YOUR INSTRUCTIONS:
Locate the line containing "Which triangle is the largest?" in the entries below, then retype it and every later line exactly, leaving out pictures.

** Start **

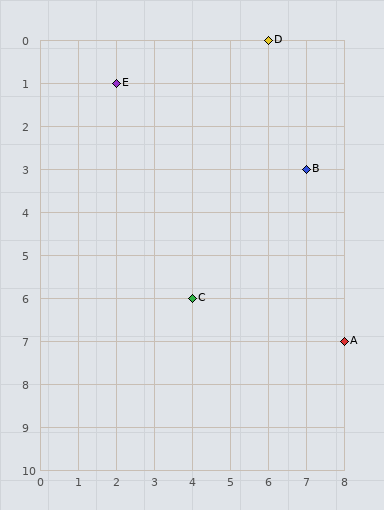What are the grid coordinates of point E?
Point E is at grid coordinates (2, 1).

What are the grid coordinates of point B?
Point B is at grid coordinates (7, 3).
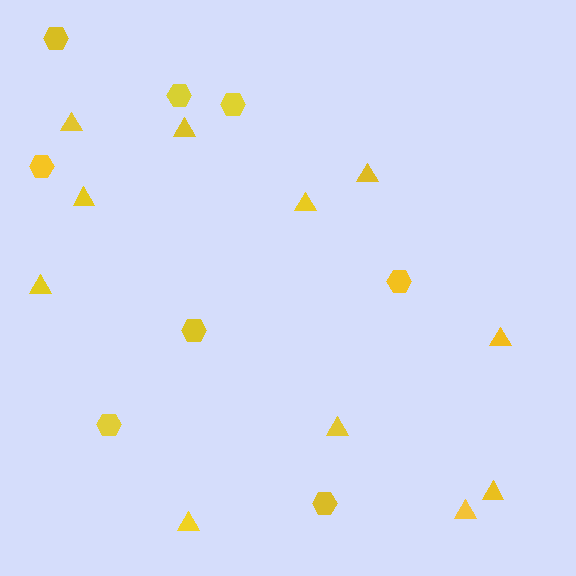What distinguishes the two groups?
There are 2 groups: one group of hexagons (8) and one group of triangles (11).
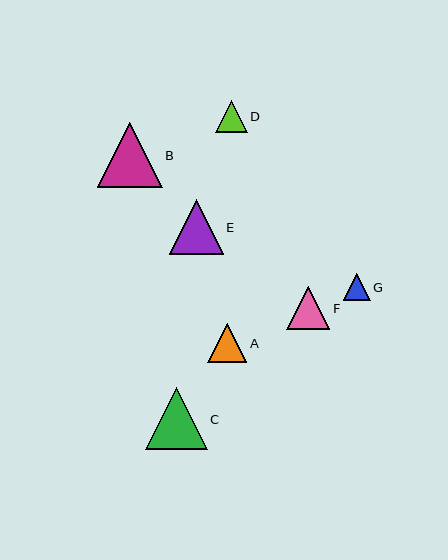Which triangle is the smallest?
Triangle G is the smallest with a size of approximately 27 pixels.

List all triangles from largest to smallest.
From largest to smallest: B, C, E, F, A, D, G.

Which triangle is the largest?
Triangle B is the largest with a size of approximately 65 pixels.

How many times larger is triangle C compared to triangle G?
Triangle C is approximately 2.3 times the size of triangle G.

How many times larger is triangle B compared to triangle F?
Triangle B is approximately 1.5 times the size of triangle F.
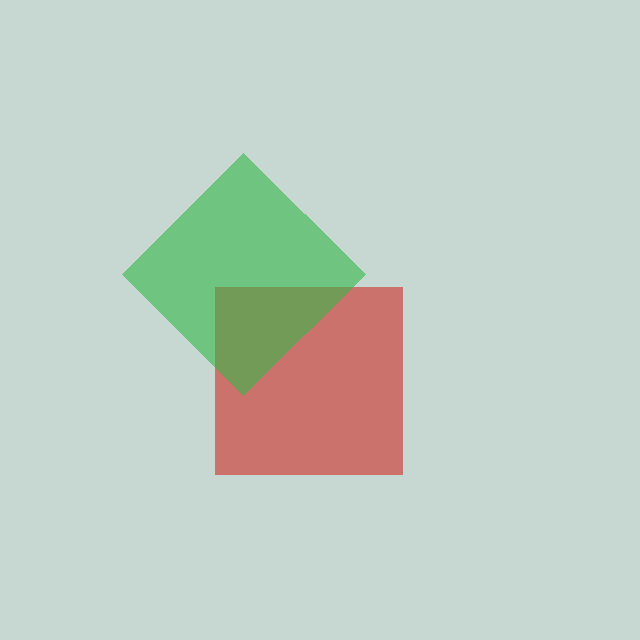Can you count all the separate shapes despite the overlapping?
Yes, there are 2 separate shapes.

** End **

SOLUTION FOR THIS EXERCISE:
Which triangle is the largest?
Triangle B is the largest with a size of approximately 65 pixels.

How many times larger is triangle C compared to triangle G?
Triangle C is approximately 2.3 times the size of triangle G.

How many times larger is triangle B compared to triangle F?
Triangle B is approximately 1.5 times the size of triangle F.
Can you count all the separate shapes despite the overlapping?
Yes, there are 2 separate shapes.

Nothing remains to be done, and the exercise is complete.